_WHAT YOU NEED TO DO_
Copy all lines below exactly as written. Leave pictures out.

_RECORDS SUPPLIED_
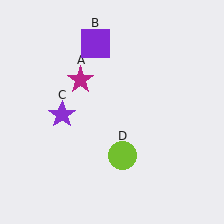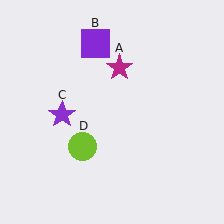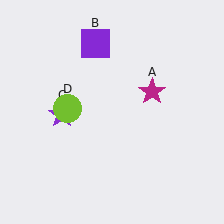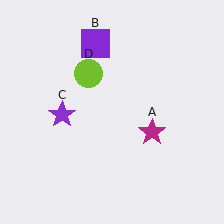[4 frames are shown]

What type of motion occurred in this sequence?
The magenta star (object A), lime circle (object D) rotated clockwise around the center of the scene.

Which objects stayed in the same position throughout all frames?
Purple square (object B) and purple star (object C) remained stationary.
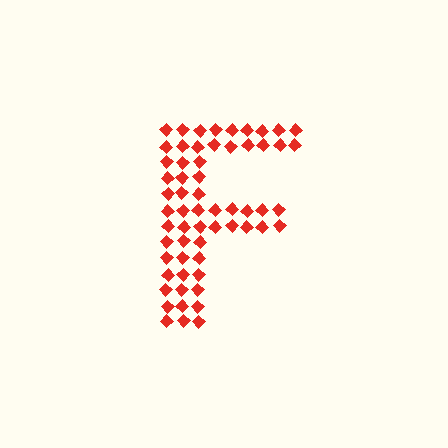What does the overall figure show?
The overall figure shows the letter F.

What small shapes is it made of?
It is made of small diamonds.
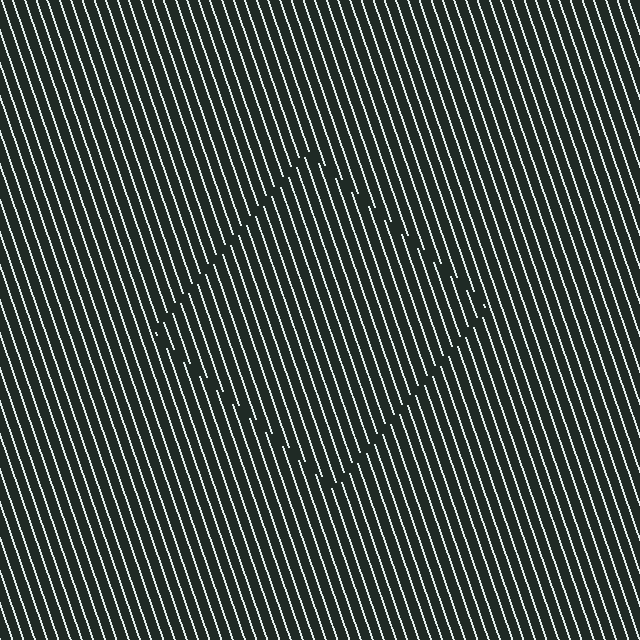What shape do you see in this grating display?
An illusory square. The interior of the shape contains the same grating, shifted by half a period — the contour is defined by the phase discontinuity where line-ends from the inner and outer gratings abut.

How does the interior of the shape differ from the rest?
The interior of the shape contains the same grating, shifted by half a period — the contour is defined by the phase discontinuity where line-ends from the inner and outer gratings abut.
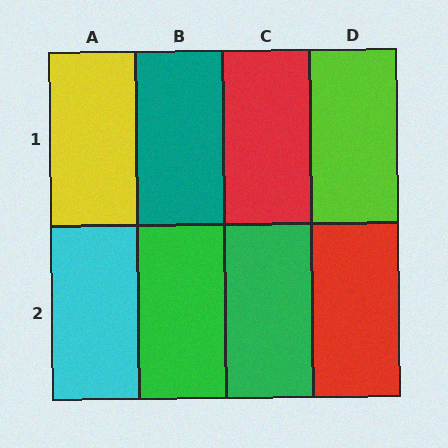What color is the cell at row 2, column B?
Green.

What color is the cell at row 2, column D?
Red.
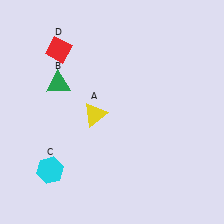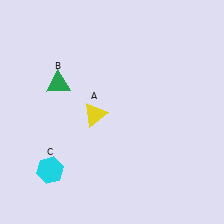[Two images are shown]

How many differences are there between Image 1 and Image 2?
There is 1 difference between the two images.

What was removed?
The red diamond (D) was removed in Image 2.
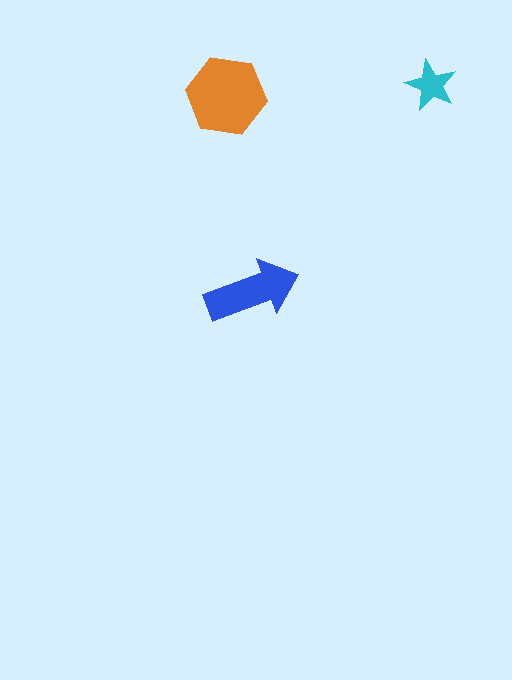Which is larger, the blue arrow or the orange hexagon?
The orange hexagon.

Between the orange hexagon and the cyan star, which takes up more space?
The orange hexagon.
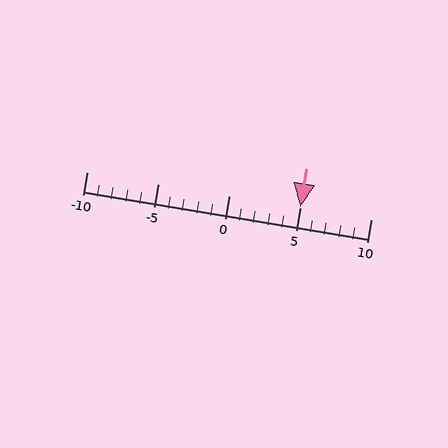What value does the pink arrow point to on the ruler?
The pink arrow points to approximately 5.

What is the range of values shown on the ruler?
The ruler shows values from -10 to 10.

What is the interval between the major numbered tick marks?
The major tick marks are spaced 5 units apart.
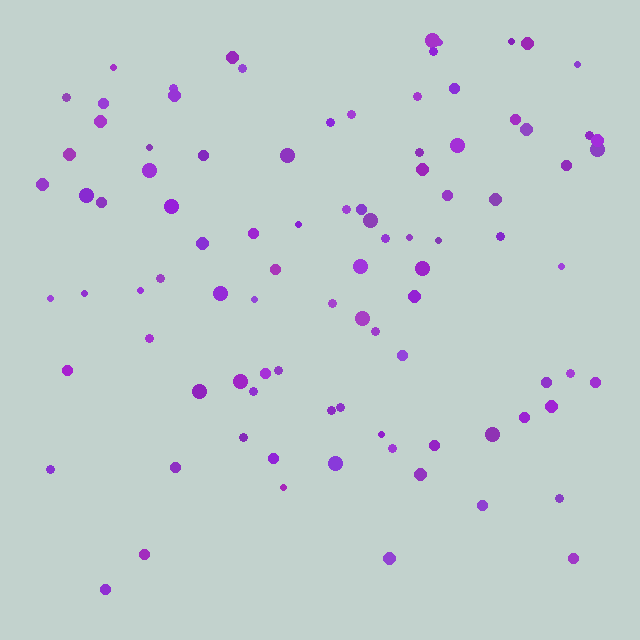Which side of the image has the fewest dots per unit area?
The bottom.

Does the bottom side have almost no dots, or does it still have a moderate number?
Still a moderate number, just noticeably fewer than the top.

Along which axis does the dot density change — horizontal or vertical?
Vertical.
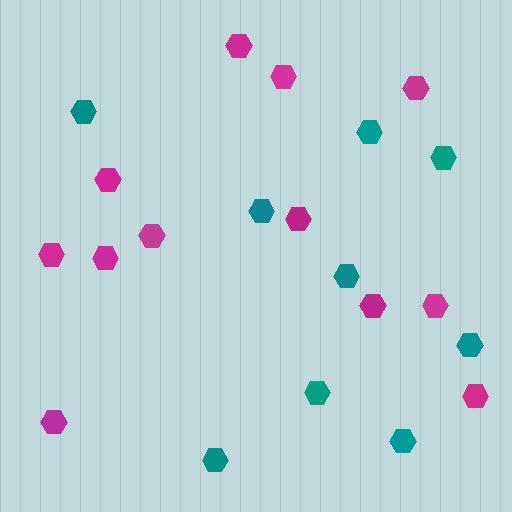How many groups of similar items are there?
There are 2 groups: one group of magenta hexagons (12) and one group of teal hexagons (9).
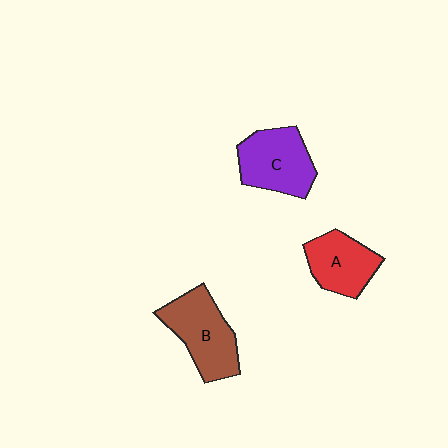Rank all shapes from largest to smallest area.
From largest to smallest: B (brown), C (purple), A (red).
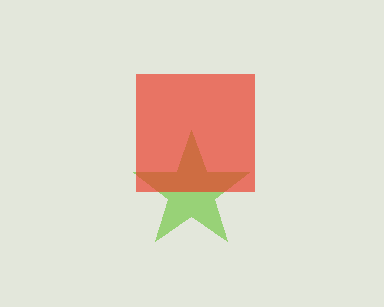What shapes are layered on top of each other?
The layered shapes are: a lime star, a red square.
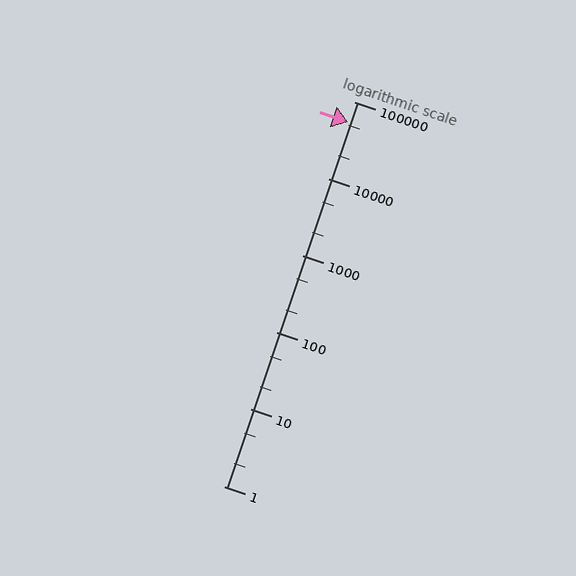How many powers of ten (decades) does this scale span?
The scale spans 5 decades, from 1 to 100000.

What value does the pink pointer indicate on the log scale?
The pointer indicates approximately 54000.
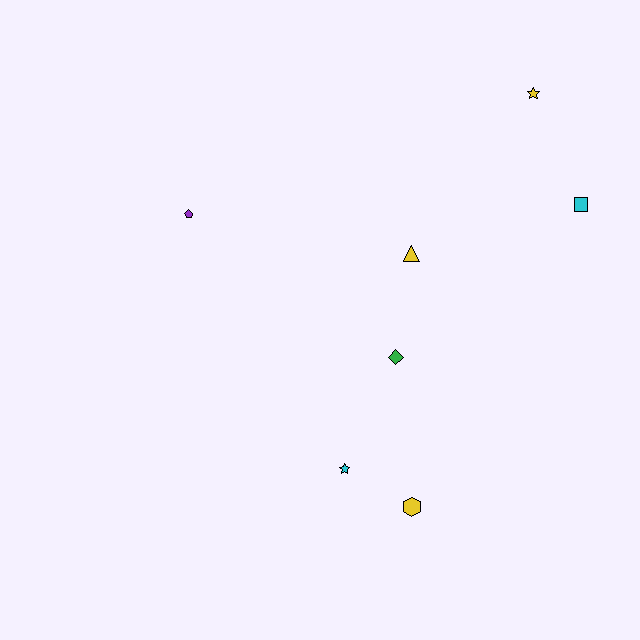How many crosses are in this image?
There are no crosses.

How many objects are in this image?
There are 7 objects.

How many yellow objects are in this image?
There are 3 yellow objects.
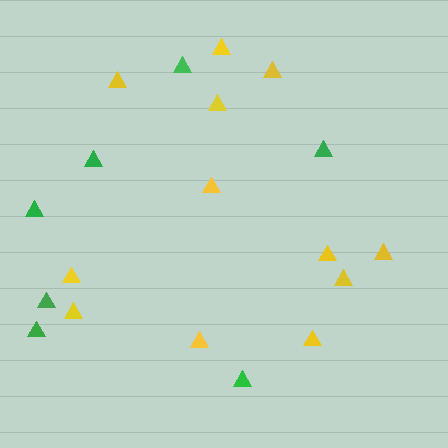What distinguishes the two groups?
There are 2 groups: one group of green triangles (7) and one group of yellow triangles (12).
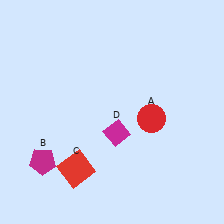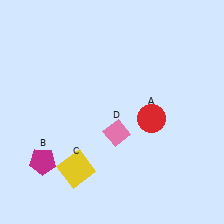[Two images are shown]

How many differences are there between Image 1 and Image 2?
There are 2 differences between the two images.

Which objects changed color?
C changed from red to yellow. D changed from magenta to pink.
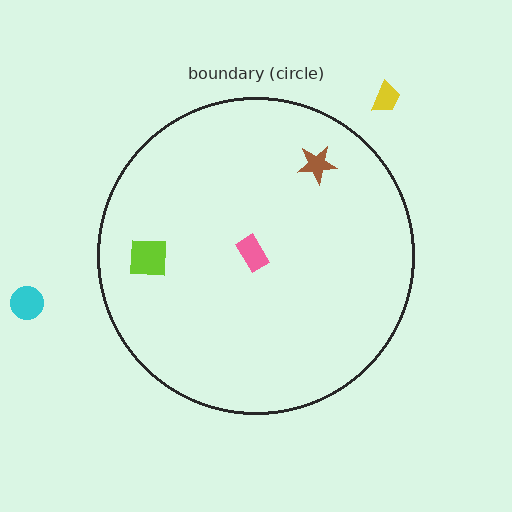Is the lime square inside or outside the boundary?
Inside.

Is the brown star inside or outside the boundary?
Inside.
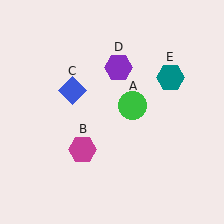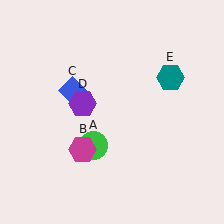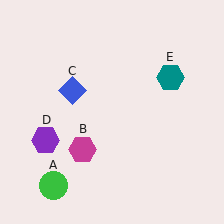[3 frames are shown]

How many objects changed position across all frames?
2 objects changed position: green circle (object A), purple hexagon (object D).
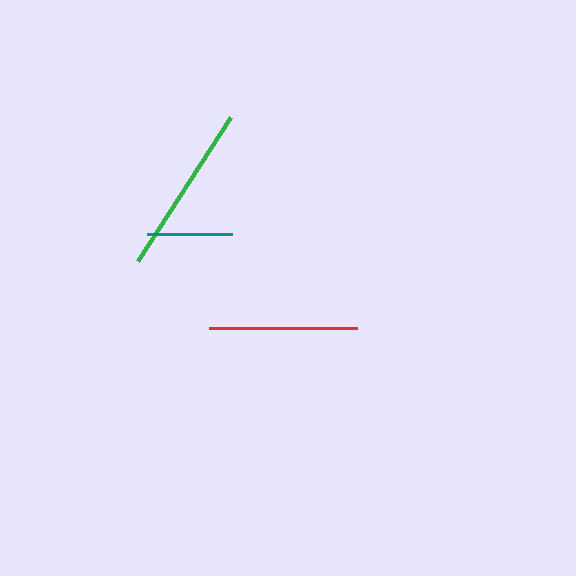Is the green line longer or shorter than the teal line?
The green line is longer than the teal line.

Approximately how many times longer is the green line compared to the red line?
The green line is approximately 1.2 times the length of the red line.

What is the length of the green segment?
The green segment is approximately 172 pixels long.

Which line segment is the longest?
The green line is the longest at approximately 172 pixels.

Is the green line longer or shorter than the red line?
The green line is longer than the red line.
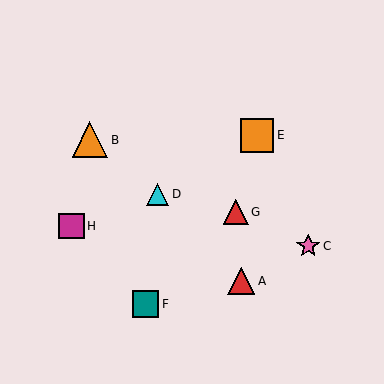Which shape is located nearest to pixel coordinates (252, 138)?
The orange square (labeled E) at (257, 135) is nearest to that location.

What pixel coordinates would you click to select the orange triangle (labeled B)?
Click at (90, 140) to select the orange triangle B.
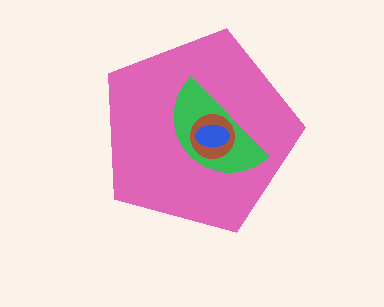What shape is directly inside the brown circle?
The blue ellipse.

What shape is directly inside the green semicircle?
The brown circle.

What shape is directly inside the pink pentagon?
The green semicircle.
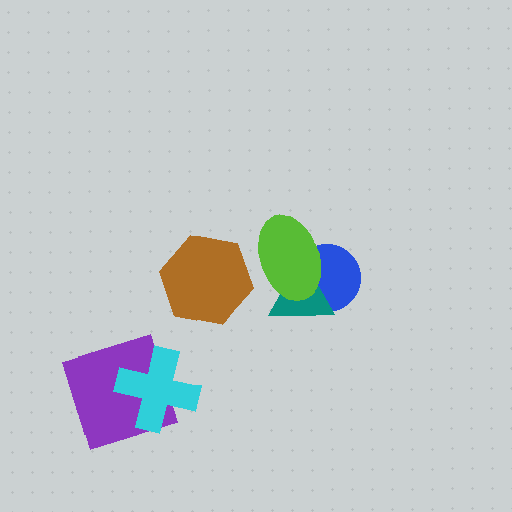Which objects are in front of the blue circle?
2 objects cover part of the blue circle: the teal triangle and the lime ellipse.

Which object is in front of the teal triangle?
The lime ellipse is in front of the teal triangle.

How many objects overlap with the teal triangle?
2 objects overlap with the teal triangle.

_SOLUTION TO THIS TASK_
[4 frames are shown]

What type of motion occurred in this sequence?
The magenta star (object A), lime circle (object D) rotated clockwise around the center of the scene.

Which objects stayed in the same position throughout all frames?
Purple square (object B) and purple star (object C) remained stationary.
What does the overall figure show?
The overall figure shows the letter F.

What small shapes is it made of?
It is made of small diamonds.
What shape do you see in this grating display?
An illusory square. The interior of the shape contains the same grating, shifted by half a period — the contour is defined by the phase discontinuity where line-ends from the inner and outer gratings abut.

How does the interior of the shape differ from the rest?
The interior of the shape contains the same grating, shifted by half a period — the contour is defined by the phase discontinuity where line-ends from the inner and outer gratings abut.
What color is the cell at row 2, column B?
Green.

What color is the cell at row 2, column D?
Red.
[Two images are shown]

How many differences are there between Image 1 and Image 2?
There is 1 difference between the two images.

What was removed?
The red diamond (D) was removed in Image 2.
Which is larger, the blue arrow or the orange hexagon?
The orange hexagon.

Between the orange hexagon and the cyan star, which takes up more space?
The orange hexagon.
What value does the pink arrow point to on the ruler?
The pink arrow points to approximately 5.

What is the range of values shown on the ruler?
The ruler shows values from -10 to 10.

What is the interval between the major numbered tick marks?
The major tick marks are spaced 5 units apart.
Which side of the image has the fewest dots per unit area?
The bottom.

Does the bottom side have almost no dots, or does it still have a moderate number?
Still a moderate number, just noticeably fewer than the top.

Along which axis does the dot density change — horizontal or vertical?
Vertical.
How many groups of similar items are there?
There are 2 groups: one group of magenta hexagons (12) and one group of teal hexagons (9).
Rank all shapes from largest to smallest area.
From largest to smallest: B (brown), C (purple), A (red).
What shapes are layered on top of each other?
The layered shapes are: a lime star, a red square.
How many powers of ten (decades) does this scale span?
The scale spans 5 decades, from 1 to 100000.

What value does the pink pointer indicate on the log scale?
The pointer indicates approximately 54000.
How many crosses are in this image?
There are no crosses.

How many objects are in this image?
There are 7 objects.

How many yellow objects are in this image?
There are 3 yellow objects.
What distinguishes the two groups?
There are 2 groups: one group of green triangles (7) and one group of yellow triangles (12).
[Two images are shown]

How many differences are there between Image 1 and Image 2?
There are 2 differences between the two images.

Which objects changed color?
C changed from red to yellow. D changed from magenta to pink.
Is the lime square inside or outside the boundary?
Inside.

Is the brown star inside or outside the boundary?
Inside.
[3 frames are shown]

How many objects changed position across all frames?
2 objects changed position: green circle (object A), purple hexagon (object D).
Is the green line longer or shorter than the teal line?
The green line is longer than the teal line.

Approximately how many times longer is the green line compared to the red line?
The green line is approximately 1.2 times the length of the red line.

What is the length of the green segment?
The green segment is approximately 172 pixels long.

Which line segment is the longest?
The green line is the longest at approximately 172 pixels.

Is the green line longer or shorter than the red line?
The green line is longer than the red line.
Which shape is located nearest to pixel coordinates (252, 138)?
The orange square (labeled E) at (257, 135) is nearest to that location.

What pixel coordinates would you click to select the orange triangle (labeled B)?
Click at (90, 140) to select the orange triangle B.
What shape is directly inside the brown circle?
The blue ellipse.

What shape is directly inside the green semicircle?
The brown circle.

What shape is directly inside the pink pentagon?
The green semicircle.
Which objects are in front of the blue circle?
2 objects cover part of the blue circle: the teal triangle and the lime ellipse.

Which object is in front of the teal triangle?
The lime ellipse is in front of the teal triangle.

How many objects overlap with the teal triangle?
2 objects overlap with the teal triangle.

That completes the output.